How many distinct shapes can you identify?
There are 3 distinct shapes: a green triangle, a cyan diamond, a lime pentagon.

※

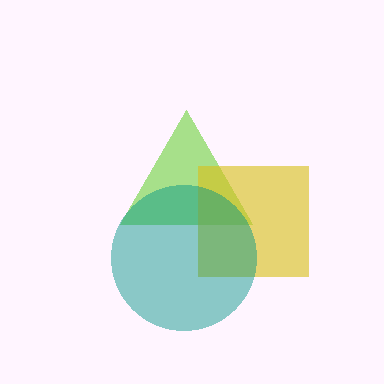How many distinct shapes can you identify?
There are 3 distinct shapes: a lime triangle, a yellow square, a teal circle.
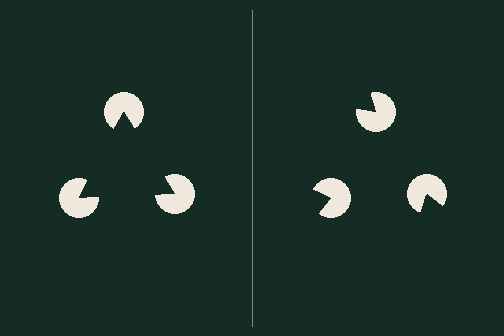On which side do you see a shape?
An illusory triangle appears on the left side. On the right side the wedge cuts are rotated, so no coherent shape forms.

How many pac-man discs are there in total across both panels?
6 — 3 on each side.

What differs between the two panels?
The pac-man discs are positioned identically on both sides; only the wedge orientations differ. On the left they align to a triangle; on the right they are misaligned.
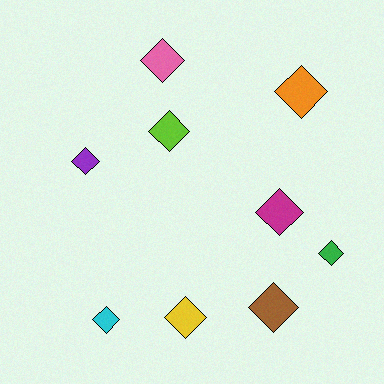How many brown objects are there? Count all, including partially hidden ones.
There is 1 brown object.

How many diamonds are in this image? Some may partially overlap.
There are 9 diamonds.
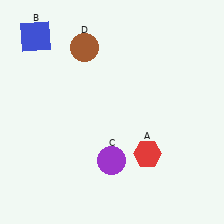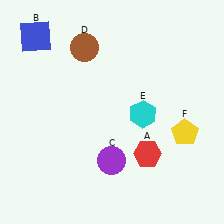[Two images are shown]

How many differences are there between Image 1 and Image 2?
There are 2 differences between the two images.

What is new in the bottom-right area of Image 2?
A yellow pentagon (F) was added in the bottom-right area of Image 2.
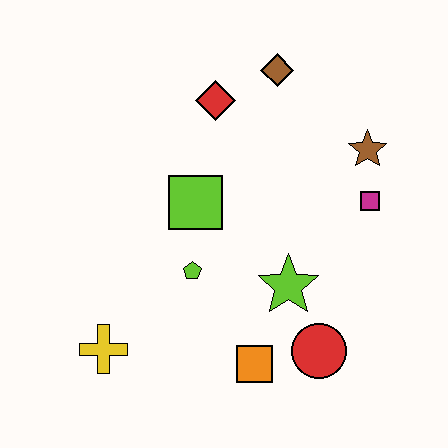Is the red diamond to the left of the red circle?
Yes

※

▶ **Problem statement**
Copy exactly the material above from the line with "How many brown" to the line with "[Two images are shown]", ends included, and nothing else. Leave out any picture.

▶ **Result below**
How many brown objects are there? Count all, including partially hidden ones.
There is 1 brown object.

How many diamonds are in this image? Some may partially overlap.
There are 9 diamonds.
[Two images are shown]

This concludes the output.